* WORK TO COMPLETE
Transcribe only the part of the material below that begins at the line containing "What is the length of the lime segment?" and ends at the line containing "[Two images are shown]", with both kept and images left out.

* DATA
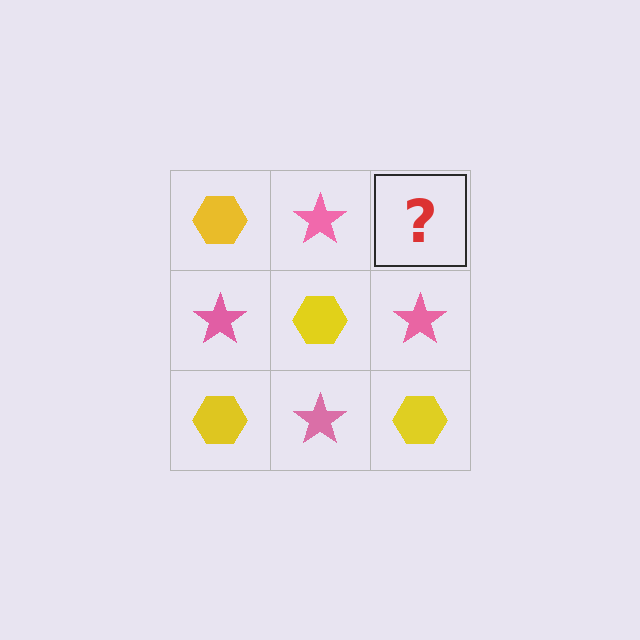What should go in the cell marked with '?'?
The missing cell should contain a yellow hexagon.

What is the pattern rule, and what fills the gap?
The rule is that it alternates yellow hexagon and pink star in a checkerboard pattern. The gap should be filled with a yellow hexagon.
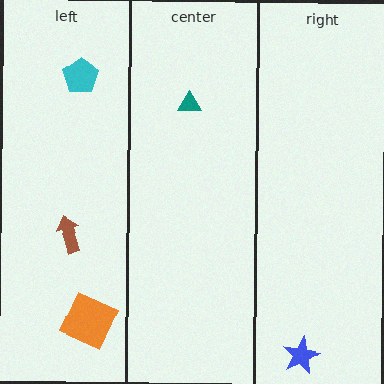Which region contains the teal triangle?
The center region.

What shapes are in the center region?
The teal triangle.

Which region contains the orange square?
The left region.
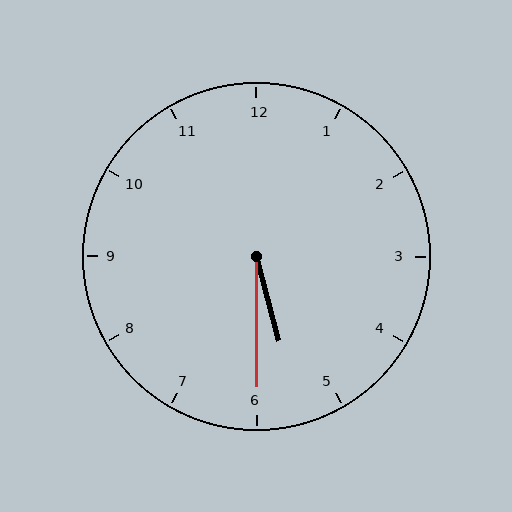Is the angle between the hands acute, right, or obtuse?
It is acute.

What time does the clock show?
5:30.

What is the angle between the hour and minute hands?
Approximately 15 degrees.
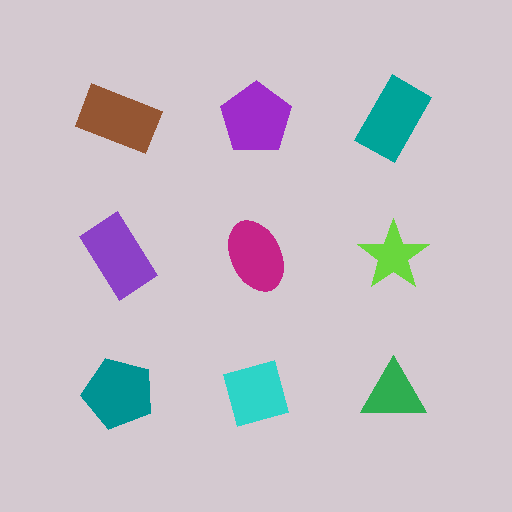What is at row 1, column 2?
A purple pentagon.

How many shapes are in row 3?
3 shapes.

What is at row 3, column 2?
A cyan diamond.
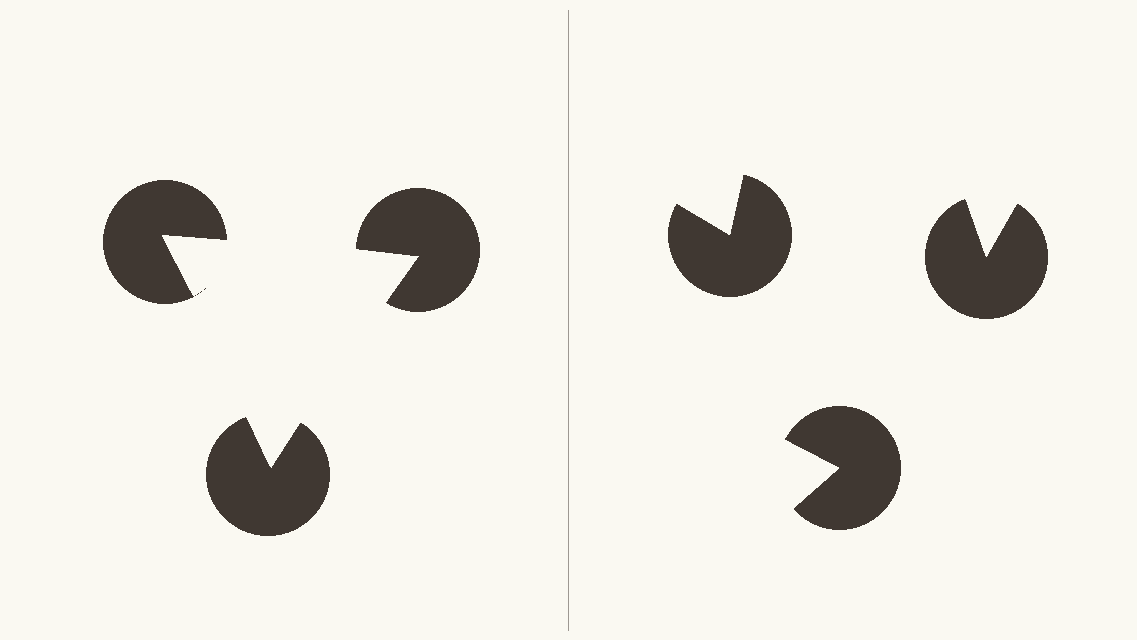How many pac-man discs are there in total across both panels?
6 — 3 on each side.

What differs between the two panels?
The pac-man discs are positioned identically on both sides; only the wedge orientations differ. On the left they align to a triangle; on the right they are misaligned.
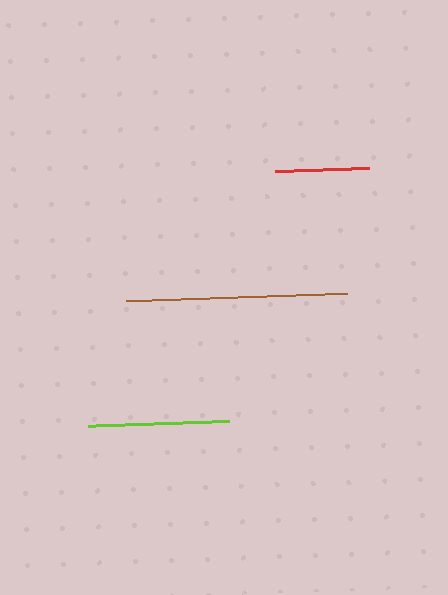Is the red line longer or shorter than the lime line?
The lime line is longer than the red line.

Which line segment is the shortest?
The red line is the shortest at approximately 94 pixels.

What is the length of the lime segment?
The lime segment is approximately 141 pixels long.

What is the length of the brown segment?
The brown segment is approximately 220 pixels long.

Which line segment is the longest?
The brown line is the longest at approximately 220 pixels.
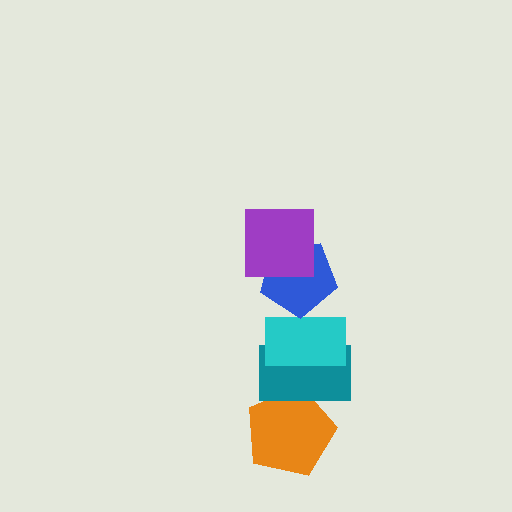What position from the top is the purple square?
The purple square is 1st from the top.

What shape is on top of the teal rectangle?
The cyan rectangle is on top of the teal rectangle.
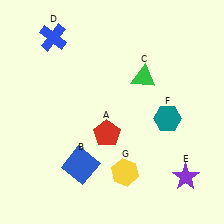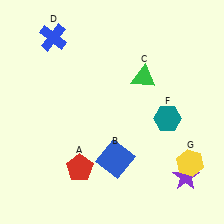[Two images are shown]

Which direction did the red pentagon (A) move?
The red pentagon (A) moved down and to the left.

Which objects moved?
The objects that moved are: the red pentagon (A), the blue diamond (B), the yellow hexagon (G).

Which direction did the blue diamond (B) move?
The blue diamond (B) moved right.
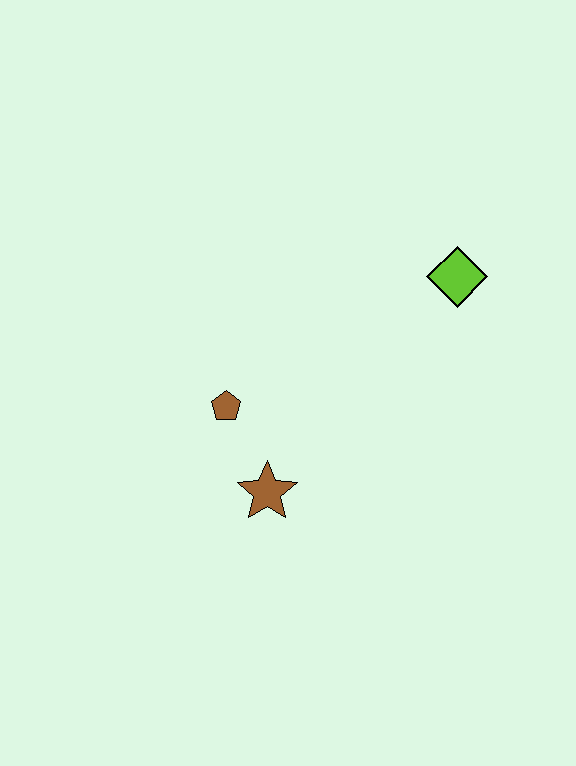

* EXERCISE RESULT
What is the length of the lime segment?
The lime segment is approximately 141 pixels long.

What is the length of the brown segment?
The brown segment is approximately 220 pixels long.

Which line segment is the longest?
The brown line is the longest at approximately 220 pixels.
What position from the top is the purple square?
The purple square is 1st from the top.

What shape is on top of the teal rectangle?
The cyan rectangle is on top of the teal rectangle.
[Two images are shown]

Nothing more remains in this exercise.